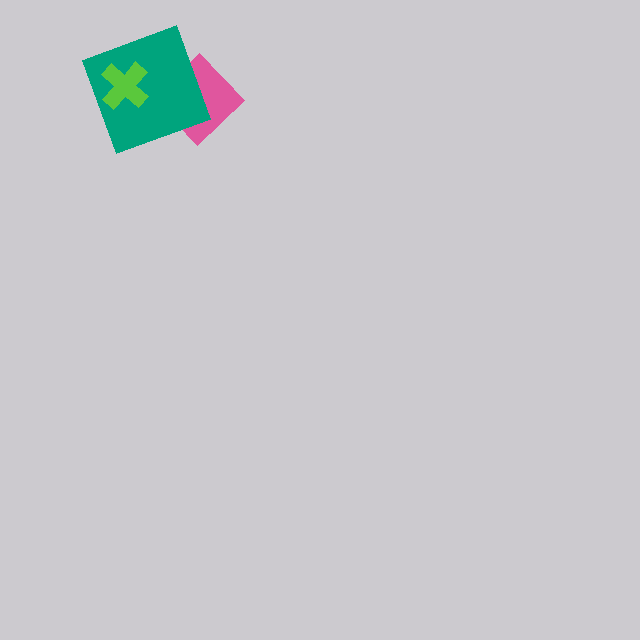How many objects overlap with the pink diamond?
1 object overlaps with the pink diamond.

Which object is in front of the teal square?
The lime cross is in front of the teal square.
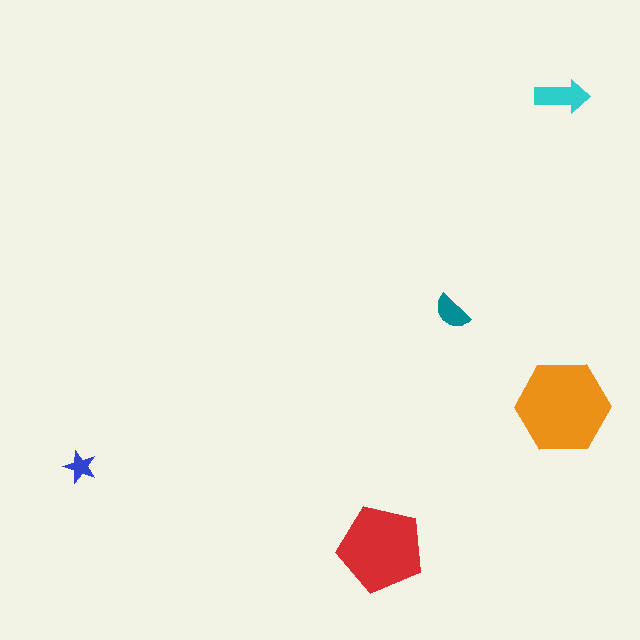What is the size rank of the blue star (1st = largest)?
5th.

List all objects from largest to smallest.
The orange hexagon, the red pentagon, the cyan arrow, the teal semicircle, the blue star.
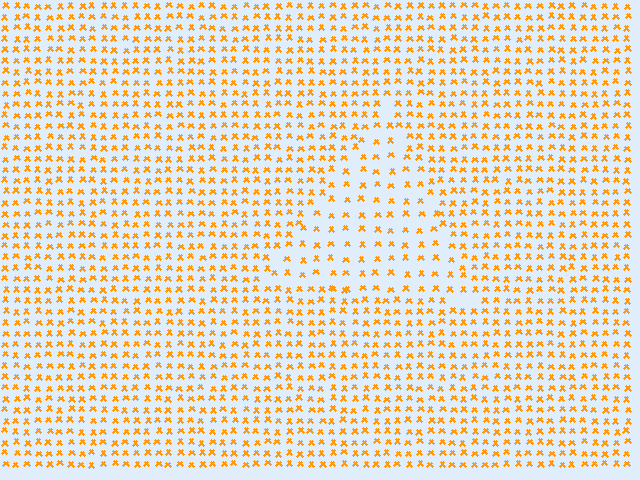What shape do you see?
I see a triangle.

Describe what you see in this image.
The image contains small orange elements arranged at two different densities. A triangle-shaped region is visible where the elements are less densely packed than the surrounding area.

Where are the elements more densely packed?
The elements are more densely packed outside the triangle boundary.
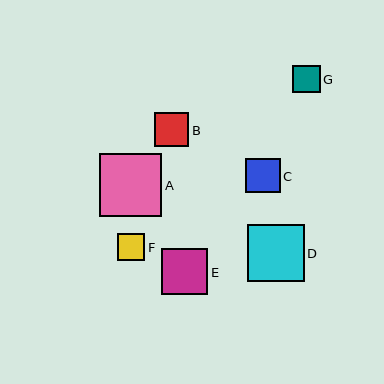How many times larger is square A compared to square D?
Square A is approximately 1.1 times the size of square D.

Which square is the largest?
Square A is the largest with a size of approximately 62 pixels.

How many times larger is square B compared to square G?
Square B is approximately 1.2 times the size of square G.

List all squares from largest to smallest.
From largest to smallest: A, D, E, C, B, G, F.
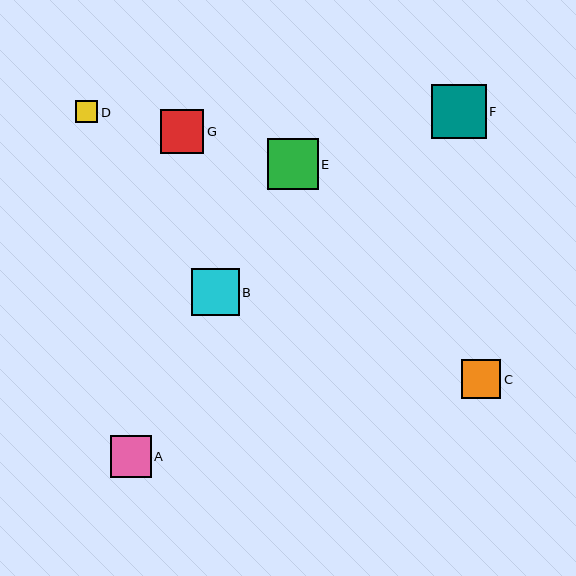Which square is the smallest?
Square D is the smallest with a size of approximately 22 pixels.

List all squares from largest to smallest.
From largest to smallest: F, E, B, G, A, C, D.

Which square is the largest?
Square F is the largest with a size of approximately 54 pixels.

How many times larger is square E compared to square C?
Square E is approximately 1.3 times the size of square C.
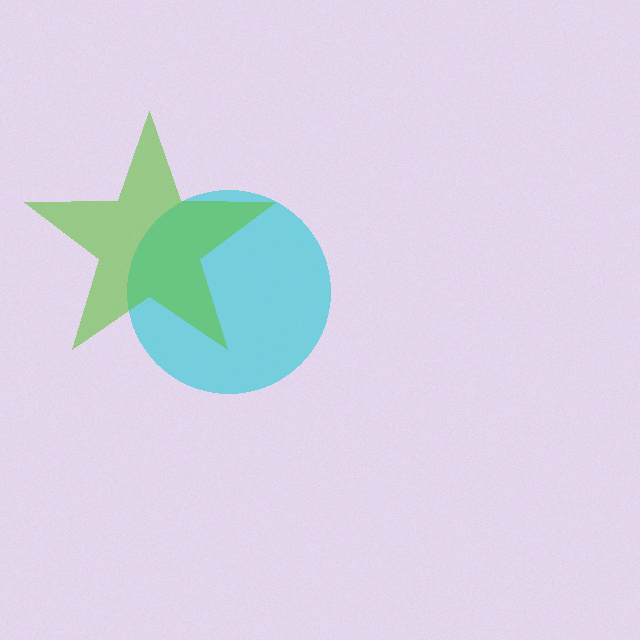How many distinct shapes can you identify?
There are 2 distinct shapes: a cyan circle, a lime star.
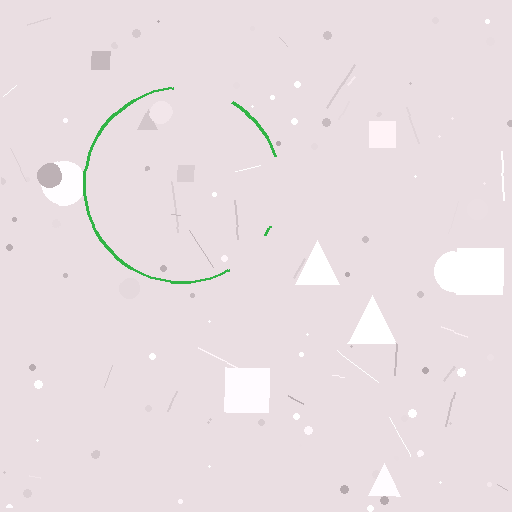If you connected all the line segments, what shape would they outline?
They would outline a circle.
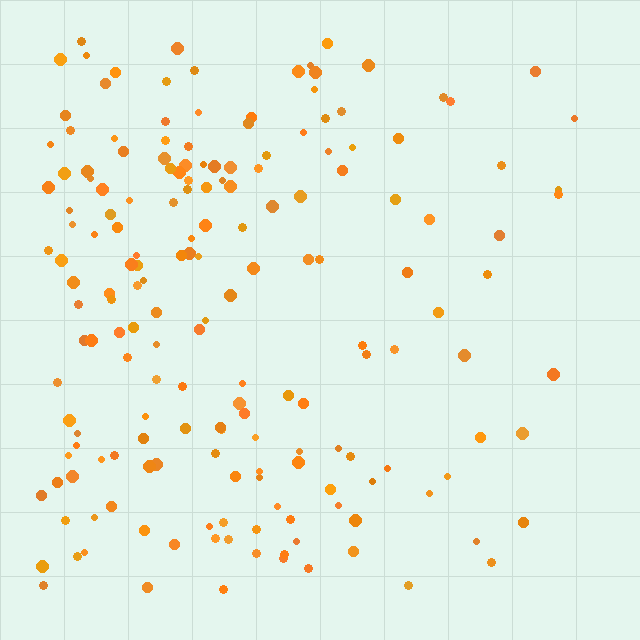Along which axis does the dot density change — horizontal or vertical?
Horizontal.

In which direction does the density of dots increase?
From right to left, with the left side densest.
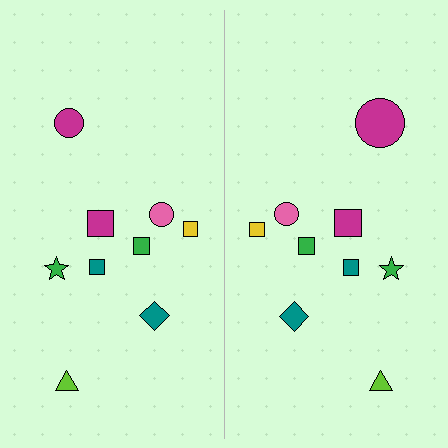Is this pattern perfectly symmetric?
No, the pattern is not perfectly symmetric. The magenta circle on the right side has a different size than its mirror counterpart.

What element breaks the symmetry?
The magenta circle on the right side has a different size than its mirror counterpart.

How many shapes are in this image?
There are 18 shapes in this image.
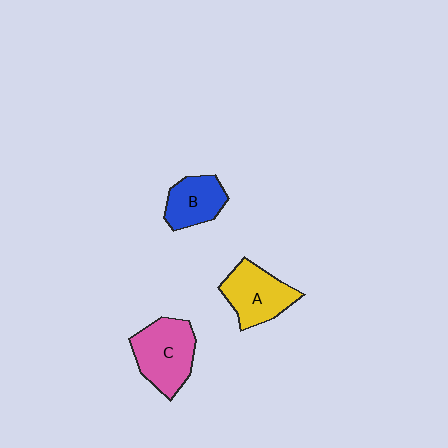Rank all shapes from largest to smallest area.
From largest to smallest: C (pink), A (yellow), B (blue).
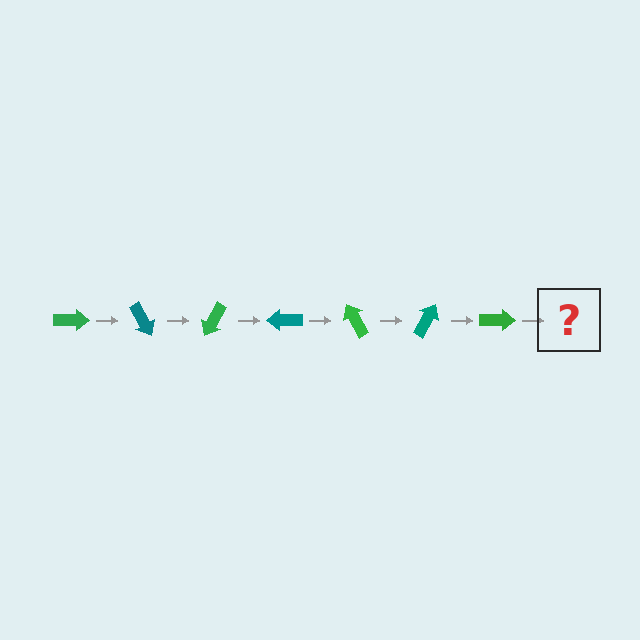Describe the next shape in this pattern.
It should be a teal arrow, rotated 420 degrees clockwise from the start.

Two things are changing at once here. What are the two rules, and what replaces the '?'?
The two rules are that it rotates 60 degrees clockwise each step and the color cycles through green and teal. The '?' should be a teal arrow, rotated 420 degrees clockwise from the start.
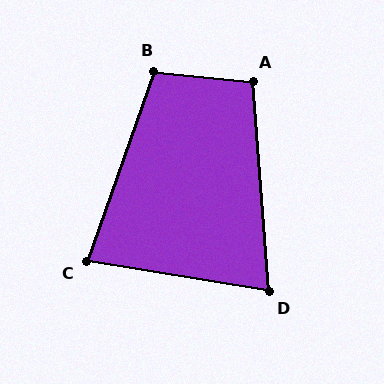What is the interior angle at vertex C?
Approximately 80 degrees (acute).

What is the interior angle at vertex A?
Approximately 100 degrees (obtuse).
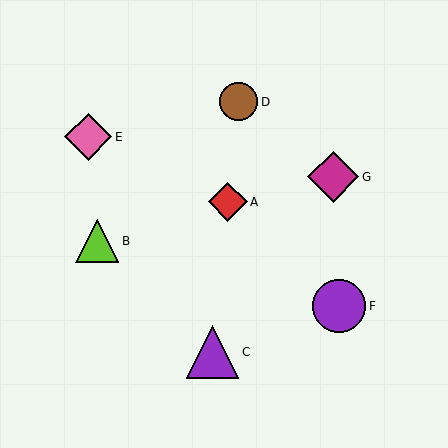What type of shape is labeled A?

================

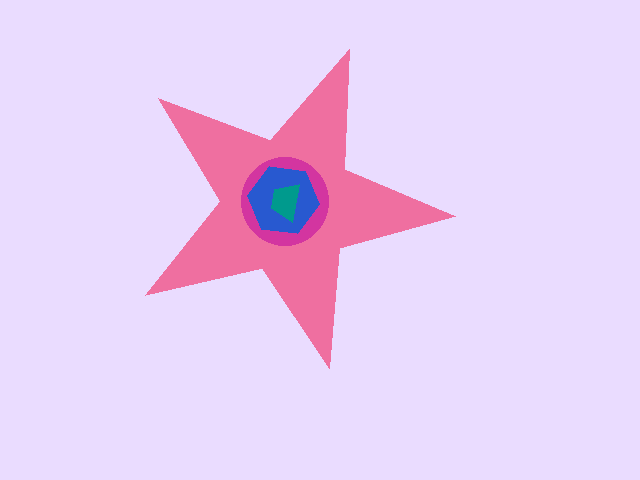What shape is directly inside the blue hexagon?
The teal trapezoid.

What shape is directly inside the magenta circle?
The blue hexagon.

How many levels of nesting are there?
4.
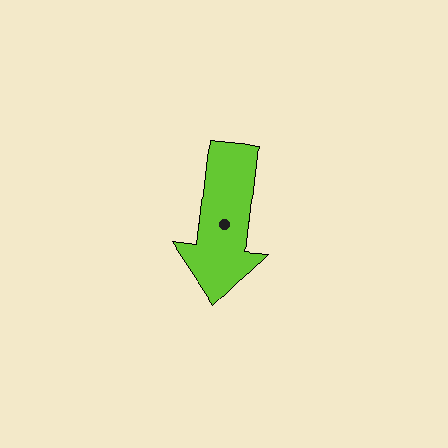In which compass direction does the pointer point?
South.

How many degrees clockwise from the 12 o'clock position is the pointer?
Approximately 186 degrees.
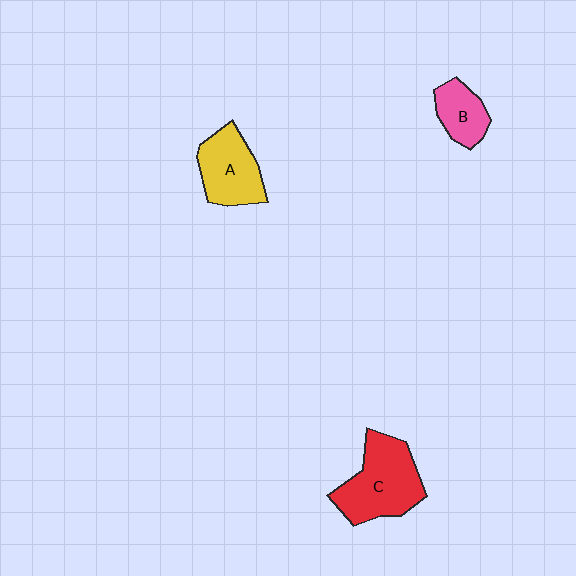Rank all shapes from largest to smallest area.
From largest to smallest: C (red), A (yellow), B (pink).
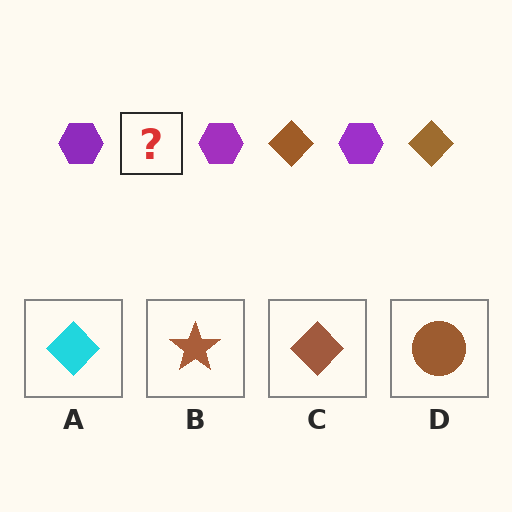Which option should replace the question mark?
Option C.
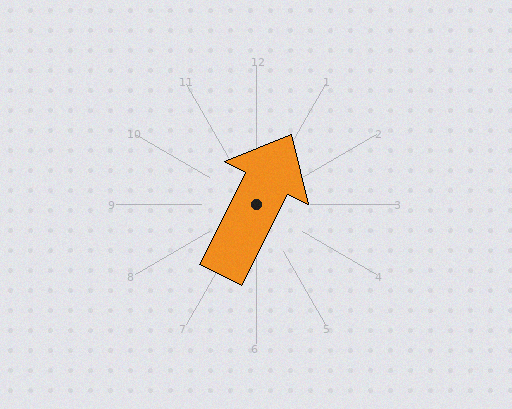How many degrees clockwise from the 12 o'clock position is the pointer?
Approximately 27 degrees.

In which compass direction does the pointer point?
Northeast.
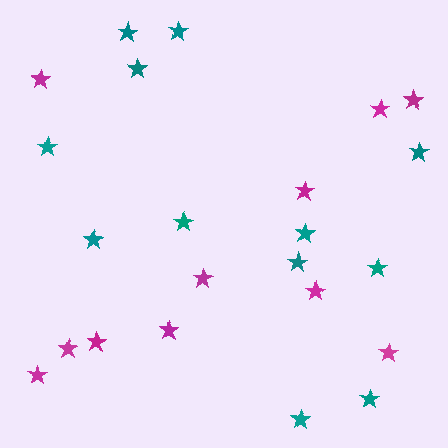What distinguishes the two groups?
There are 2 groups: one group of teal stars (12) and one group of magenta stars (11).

================

Brief: Above are records; repeat only the lines from the line with "Two things are" through the line with "What type of shape is labeled A?", and leave pictures out.

Solution:
Two things are changing at once here. What are the two rules, and what replaces the '?'?
The two rules are that it rotates 60 degrees clockwise each step and the color cycles through green and teal. The '?' should be a teal arrow, rotated 420 degrees clockwise from the start.
What is the interior angle at vertex C?
Approximately 80 degrees (acute).

What is the interior angle at vertex A?
Approximately 100 degrees (obtuse).
What type of shape is labeled A?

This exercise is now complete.